## The problem
Skip the pictures and quote all of the lines exactly.

★ ★ ★ ★

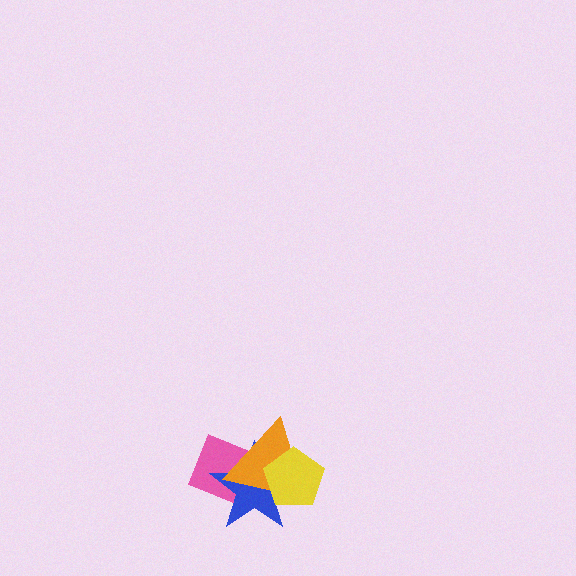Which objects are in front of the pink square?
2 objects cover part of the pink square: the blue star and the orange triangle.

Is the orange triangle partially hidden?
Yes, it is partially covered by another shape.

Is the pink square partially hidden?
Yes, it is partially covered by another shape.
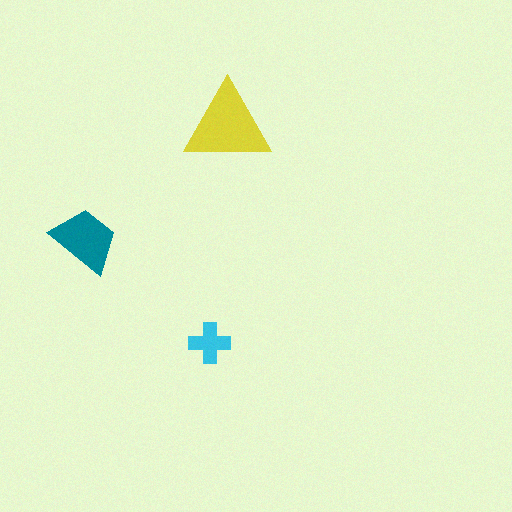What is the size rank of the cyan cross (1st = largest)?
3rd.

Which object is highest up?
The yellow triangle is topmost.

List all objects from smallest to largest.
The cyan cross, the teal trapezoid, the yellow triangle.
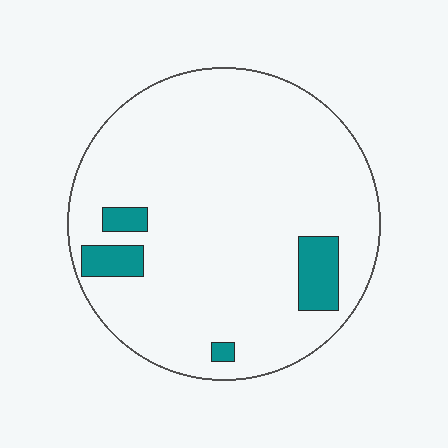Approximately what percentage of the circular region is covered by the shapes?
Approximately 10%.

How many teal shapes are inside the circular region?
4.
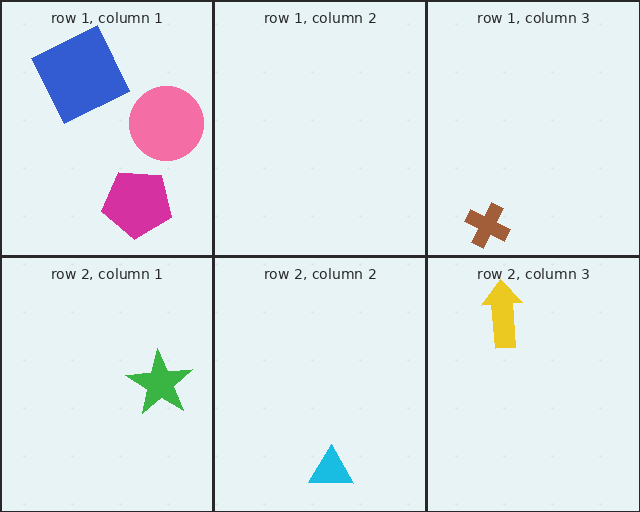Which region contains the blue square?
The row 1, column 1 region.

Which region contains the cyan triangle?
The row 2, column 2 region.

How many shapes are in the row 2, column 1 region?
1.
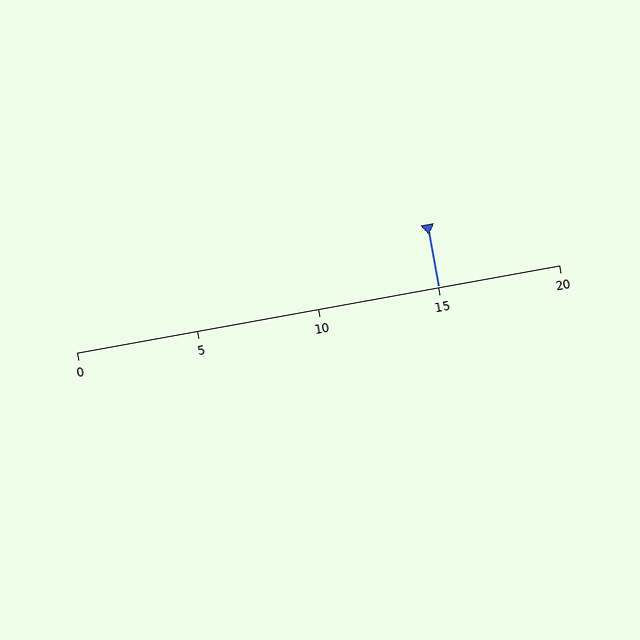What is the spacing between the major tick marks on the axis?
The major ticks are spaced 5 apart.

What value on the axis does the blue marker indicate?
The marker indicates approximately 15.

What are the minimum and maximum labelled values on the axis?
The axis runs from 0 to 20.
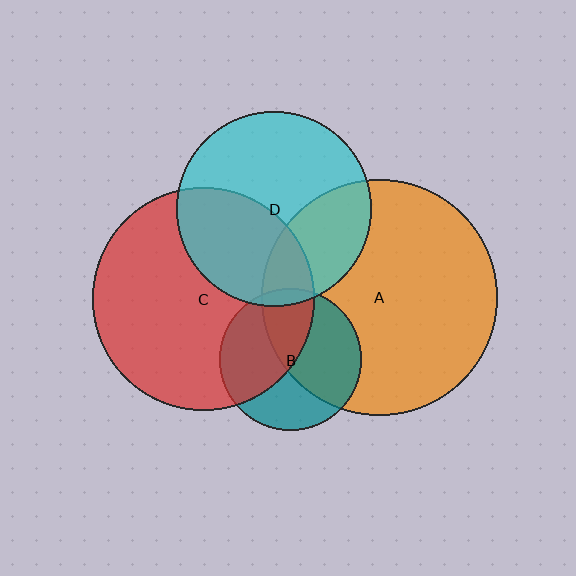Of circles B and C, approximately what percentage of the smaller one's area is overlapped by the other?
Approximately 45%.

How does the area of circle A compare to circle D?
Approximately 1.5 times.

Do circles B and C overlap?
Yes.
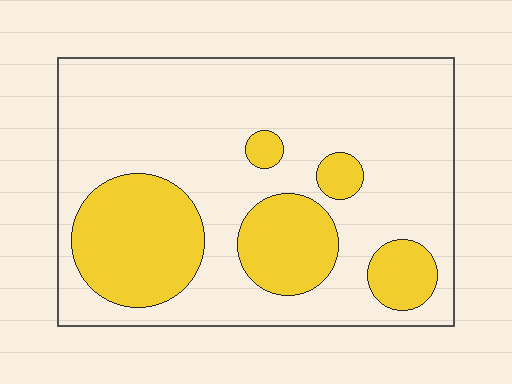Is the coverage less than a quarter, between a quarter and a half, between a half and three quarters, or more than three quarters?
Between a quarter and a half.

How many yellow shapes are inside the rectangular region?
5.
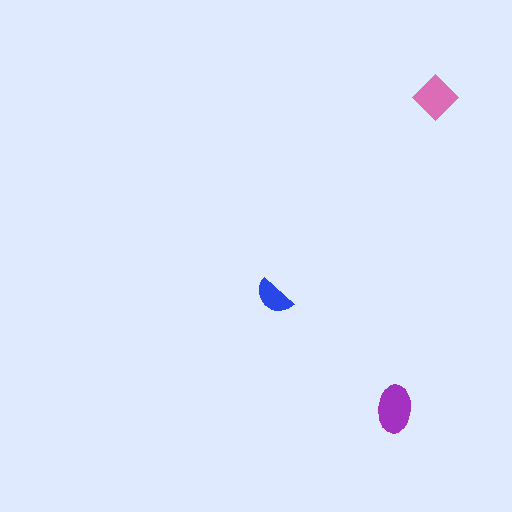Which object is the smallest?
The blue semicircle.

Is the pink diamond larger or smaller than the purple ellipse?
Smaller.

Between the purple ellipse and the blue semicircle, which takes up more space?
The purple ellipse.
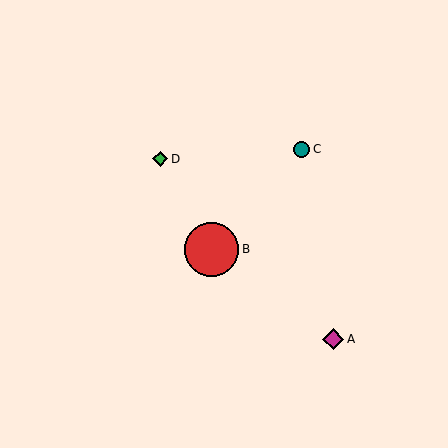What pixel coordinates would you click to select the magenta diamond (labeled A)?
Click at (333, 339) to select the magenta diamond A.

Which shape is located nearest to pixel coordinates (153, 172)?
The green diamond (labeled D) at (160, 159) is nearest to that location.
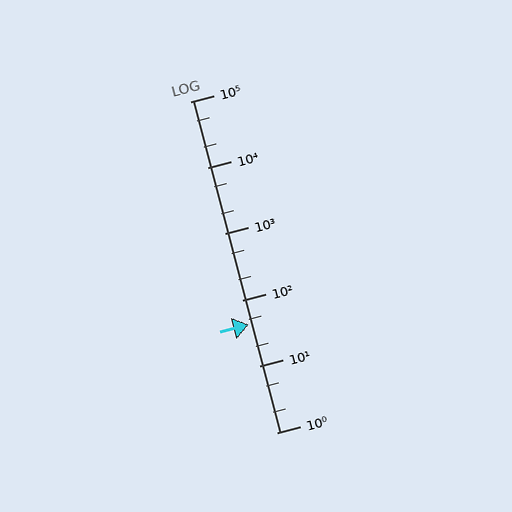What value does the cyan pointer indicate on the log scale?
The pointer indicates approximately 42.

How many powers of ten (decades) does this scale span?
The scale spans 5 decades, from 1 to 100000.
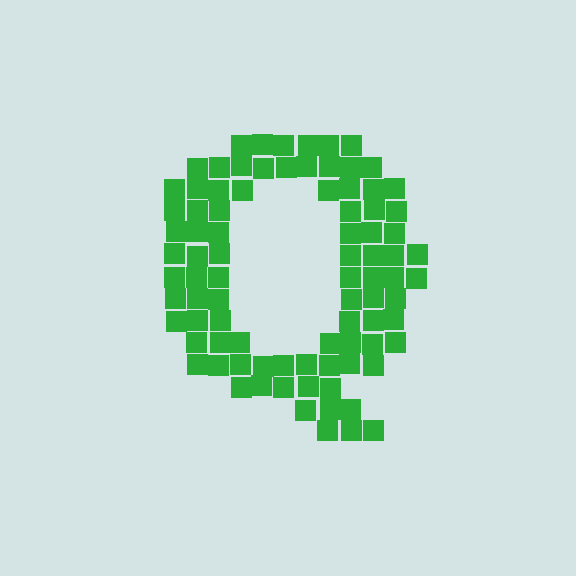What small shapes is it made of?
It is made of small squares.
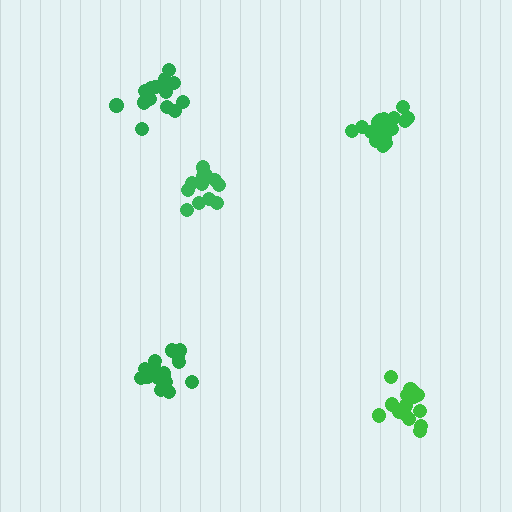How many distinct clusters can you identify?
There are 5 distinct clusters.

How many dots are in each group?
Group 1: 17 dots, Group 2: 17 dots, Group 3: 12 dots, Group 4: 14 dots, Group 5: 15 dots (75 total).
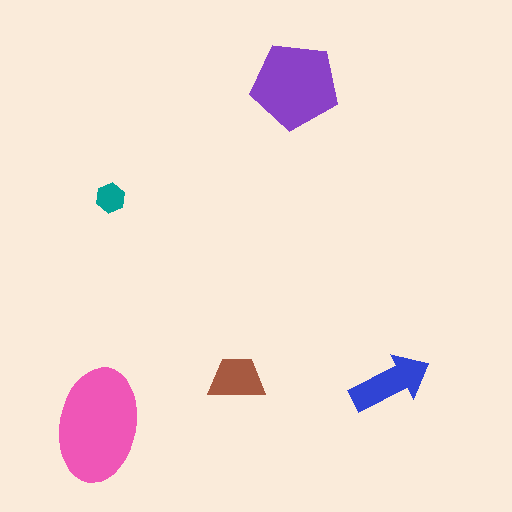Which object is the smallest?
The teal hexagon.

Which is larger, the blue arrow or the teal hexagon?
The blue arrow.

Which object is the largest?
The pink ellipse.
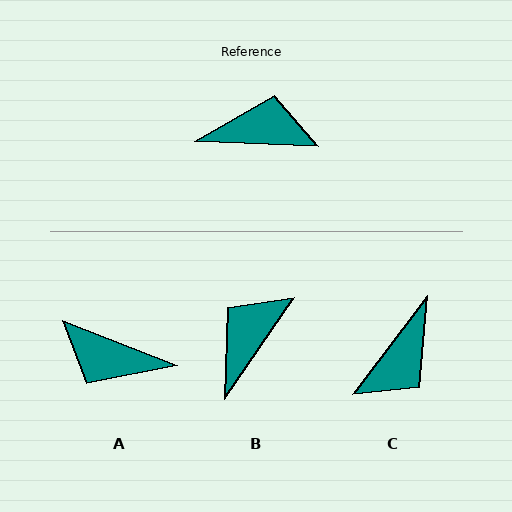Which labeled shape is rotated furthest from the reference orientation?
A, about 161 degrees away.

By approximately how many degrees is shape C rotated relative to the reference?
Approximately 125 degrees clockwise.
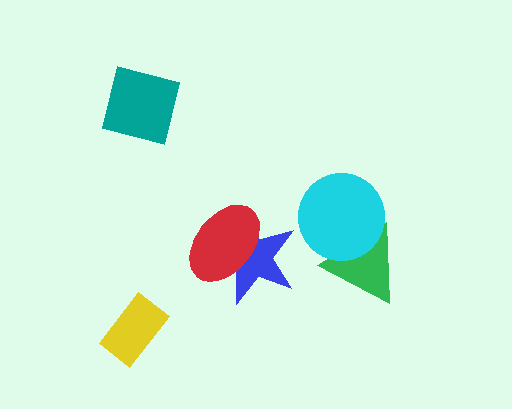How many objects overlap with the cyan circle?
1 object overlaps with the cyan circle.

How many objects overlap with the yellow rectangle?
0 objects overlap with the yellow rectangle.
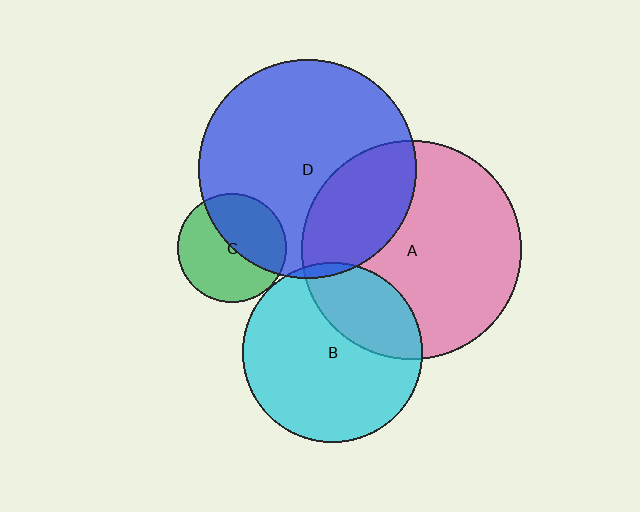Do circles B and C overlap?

★ ★ ★ ★

## Written solution
Which objects are in front of the pink square?
2 objects cover part of the pink square: the blue star and the orange triangle.

Is the orange triangle partially hidden?
Yes, it is partially covered by another shape.

Is the pink square partially hidden?
Yes, it is partially covered by another shape.
What is the size rank of the cyan cross (1st = largest)?
3rd.

Which object is highest up?
The yellow triangle is topmost.

List all objects from smallest to largest.
The cyan cross, the teal trapezoid, the yellow triangle.
Approximately what percentage of the circular region is covered by the shapes?
Approximately 10%.

How many teal shapes are inside the circular region?
4.
Which region contains the blue square?
The row 1, column 1 region.

Which region contains the cyan triangle?
The row 2, column 2 region.

How many shapes are in the row 2, column 1 region?
1.
What is the spacing between the major tick marks on the axis?
The major ticks are spaced 5 apart.

What value on the axis does the blue marker indicate?
The marker indicates approximately 15.

What are the minimum and maximum labelled values on the axis?
The axis runs from 0 to 20.
Of circles B and C, approximately what percentage of the smaller one's area is overlapped by the other?
Approximately 45%.

How does the area of circle A compare to circle D?
Approximately 1.5 times.

Do circles B and C overlap?
Yes.
Is the coverage less than a quarter, between a quarter and a half, between a half and three quarters, or more than three quarters?
Between a quarter and a half.

How many yellow shapes are inside the rectangular region?
5.
Which object is the smallest?
The blue semicircle.

Is the pink diamond larger or smaller than the purple ellipse?
Smaller.

Between the purple ellipse and the blue semicircle, which takes up more space?
The purple ellipse.
What pixel coordinates would you click to select the magenta diamond (labeled A)?
Click at (333, 339) to select the magenta diamond A.

Which shape is located nearest to pixel coordinates (153, 172)?
The green diamond (labeled D) at (160, 159) is nearest to that location.
What value does the cyan pointer indicate on the log scale?
The pointer indicates approximately 42.

How many powers of ten (decades) does this scale span?
The scale spans 5 decades, from 1 to 100000.
What small shapes is it made of?
It is made of small squares.
How many distinct clusters can you identify?
There are 5 distinct clusters.

How many dots are in each group?
Group 1: 17 dots, Group 2: 17 dots, Group 3: 12 dots, Group 4: 14 dots, Group 5: 15 dots (75 total).
Which object is the smallest?
The teal hexagon.

Which is larger, the blue arrow or the teal hexagon?
The blue arrow.

Which object is the largest?
The pink ellipse.
Which labeled shape is rotated furthest from the reference orientation?
A, about 161 degrees away.

By approximately how many degrees is shape C rotated relative to the reference?
Approximately 125 degrees clockwise.
How many objects overlap with the cyan circle?
1 object overlaps with the cyan circle.

How many objects overlap with the yellow rectangle?
0 objects overlap with the yellow rectangle.
Do circles B and C overlap?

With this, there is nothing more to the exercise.